*WHAT IS BEING ASKED*. State how many lines in the material below contain the string "glasses". Reply with that number alone.

*RECORDS PROVIDED*.
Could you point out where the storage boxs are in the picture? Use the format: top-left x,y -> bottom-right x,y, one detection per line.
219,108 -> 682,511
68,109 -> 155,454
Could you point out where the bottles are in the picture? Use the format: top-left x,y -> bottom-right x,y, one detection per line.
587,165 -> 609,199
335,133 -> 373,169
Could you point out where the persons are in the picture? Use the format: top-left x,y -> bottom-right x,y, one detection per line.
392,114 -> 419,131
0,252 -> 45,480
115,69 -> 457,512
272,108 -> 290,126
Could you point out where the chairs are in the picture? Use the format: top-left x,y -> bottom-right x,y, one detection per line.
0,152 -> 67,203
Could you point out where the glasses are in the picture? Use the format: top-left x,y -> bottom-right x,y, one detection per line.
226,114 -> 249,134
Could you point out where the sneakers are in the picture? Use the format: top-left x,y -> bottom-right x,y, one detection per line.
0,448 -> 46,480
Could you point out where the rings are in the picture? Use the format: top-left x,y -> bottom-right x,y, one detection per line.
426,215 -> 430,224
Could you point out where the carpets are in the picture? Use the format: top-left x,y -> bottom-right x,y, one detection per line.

* * *

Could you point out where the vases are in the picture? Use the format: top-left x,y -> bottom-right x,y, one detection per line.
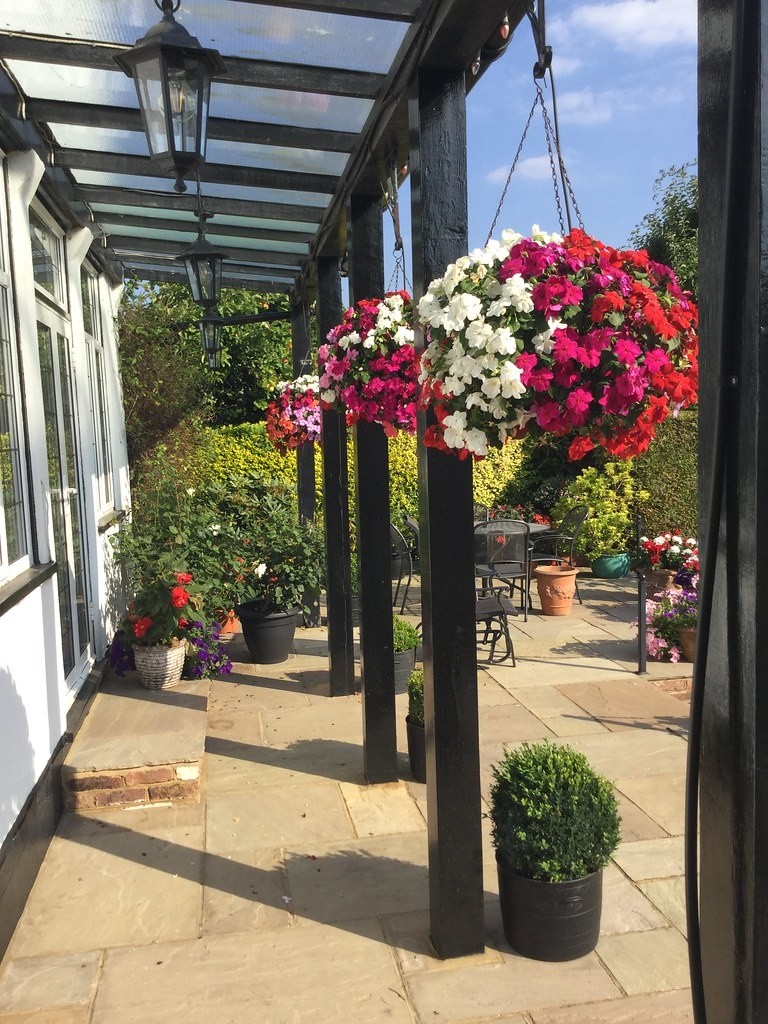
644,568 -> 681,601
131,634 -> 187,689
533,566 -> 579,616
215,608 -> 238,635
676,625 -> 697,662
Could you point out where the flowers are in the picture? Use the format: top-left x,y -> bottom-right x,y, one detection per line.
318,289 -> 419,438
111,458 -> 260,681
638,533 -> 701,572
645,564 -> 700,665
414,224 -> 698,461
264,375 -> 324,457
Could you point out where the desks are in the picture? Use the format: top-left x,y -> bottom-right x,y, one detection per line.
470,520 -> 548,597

*FULL SOLUTION*. 1